_Problem_
Copy everything in the listing below word for word, apart from any images.

═════ Material

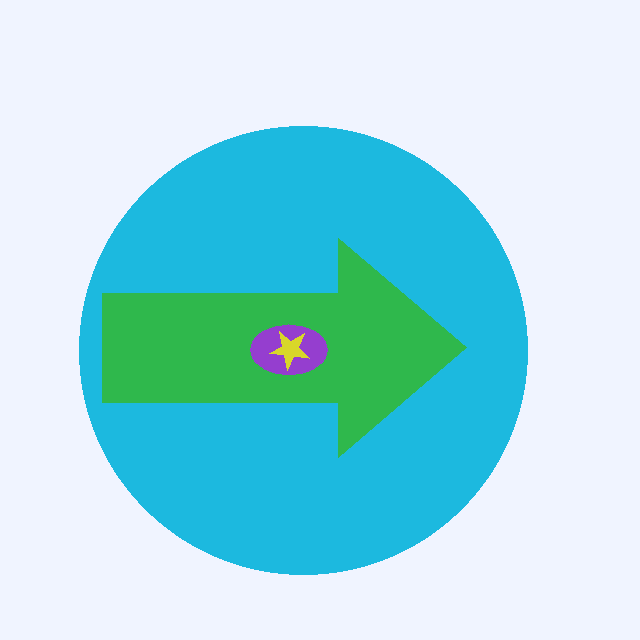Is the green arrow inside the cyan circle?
Yes.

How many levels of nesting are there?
4.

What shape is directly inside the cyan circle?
The green arrow.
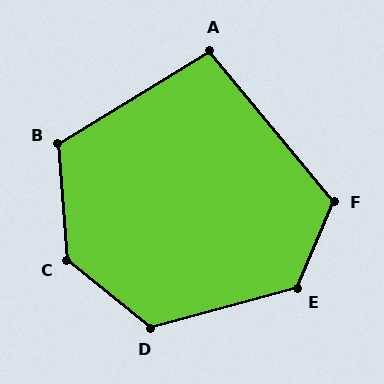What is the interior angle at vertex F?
Approximately 117 degrees (obtuse).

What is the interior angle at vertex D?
Approximately 125 degrees (obtuse).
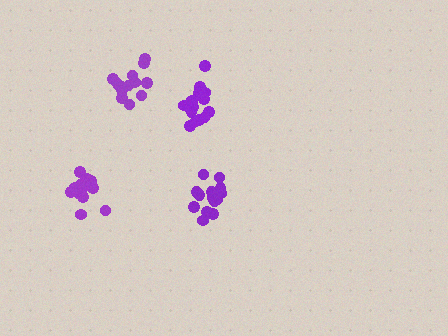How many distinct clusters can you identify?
There are 4 distinct clusters.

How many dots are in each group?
Group 1: 15 dots, Group 2: 16 dots, Group 3: 12 dots, Group 4: 13 dots (56 total).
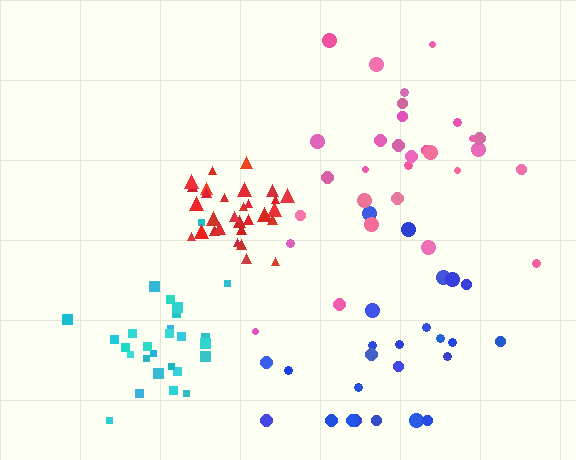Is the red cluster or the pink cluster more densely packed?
Red.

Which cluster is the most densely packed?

══════════

_Written answer_
Is the green arrow inside the cyan circle?
Yes.

How many levels of nesting are there?
4.

What shape is directly inside the cyan circle?
The green arrow.
What is the interior angle at vertex F?
Approximately 117 degrees (obtuse).

What is the interior angle at vertex D?
Approximately 125 degrees (obtuse).
How many distinct clusters can you identify?
There are 4 distinct clusters.

How many dots are in each group?
Group 1: 15 dots, Group 2: 16 dots, Group 3: 12 dots, Group 4: 13 dots (56 total).
Is the red cluster or the pink cluster more densely packed?
Red.

Which cluster is the most densely packed?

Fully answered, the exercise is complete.